(Beginning of Input data)

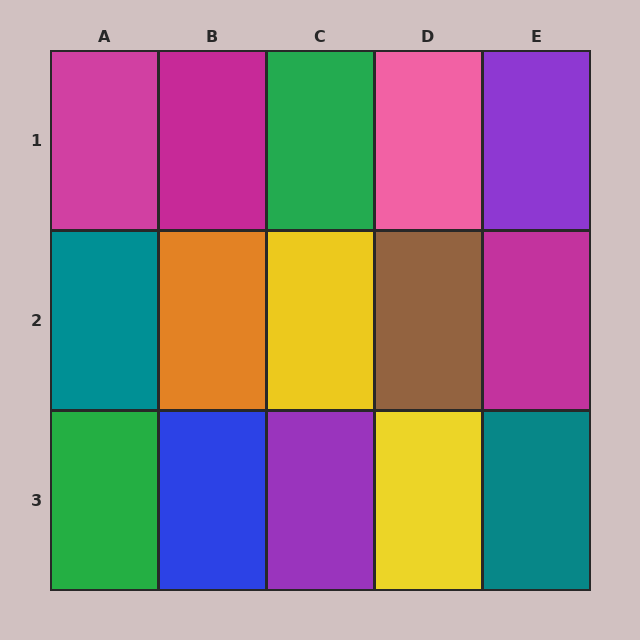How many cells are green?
2 cells are green.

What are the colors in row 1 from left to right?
Magenta, magenta, green, pink, purple.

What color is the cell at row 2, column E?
Magenta.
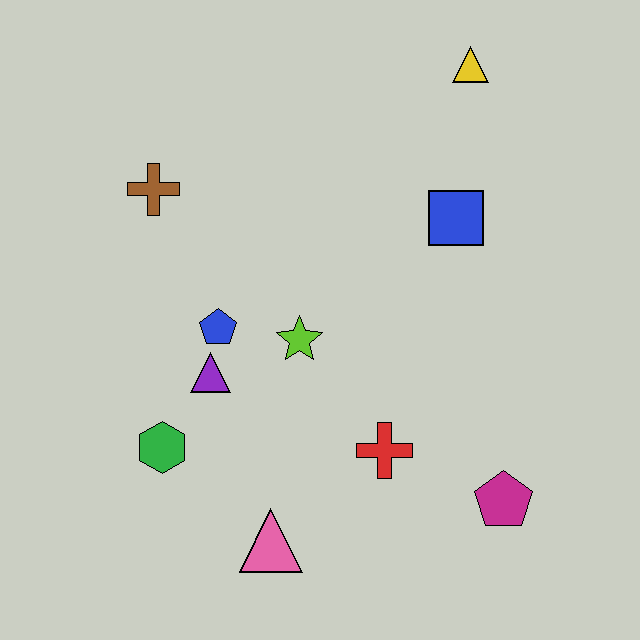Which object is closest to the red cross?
The magenta pentagon is closest to the red cross.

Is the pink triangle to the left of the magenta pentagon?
Yes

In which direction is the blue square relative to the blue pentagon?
The blue square is to the right of the blue pentagon.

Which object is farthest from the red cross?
The yellow triangle is farthest from the red cross.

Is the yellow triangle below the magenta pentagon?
No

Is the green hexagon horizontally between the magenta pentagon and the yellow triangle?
No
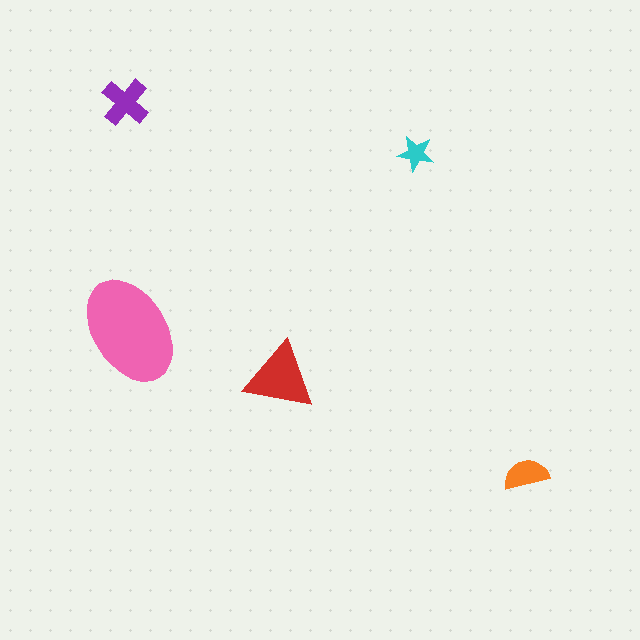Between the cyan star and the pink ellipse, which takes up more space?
The pink ellipse.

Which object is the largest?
The pink ellipse.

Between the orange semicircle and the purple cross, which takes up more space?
The purple cross.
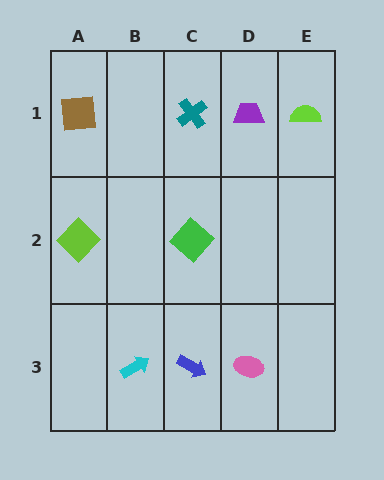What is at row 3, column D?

(End of Input data)

§ What you will do: Within the listing above, find the line containing "Is the green", then print it and every line after it exactly, leaving out pictures.

§ Reply:
Is the green hexagon horizontally between the magenta pentagon and the yellow triangle?
No
Between the cyan star and the pink ellipse, which takes up more space?
The pink ellipse.

Which object is the largest?
The pink ellipse.

Between the orange semicircle and the purple cross, which takes up more space?
The purple cross.
What is at row 3, column D?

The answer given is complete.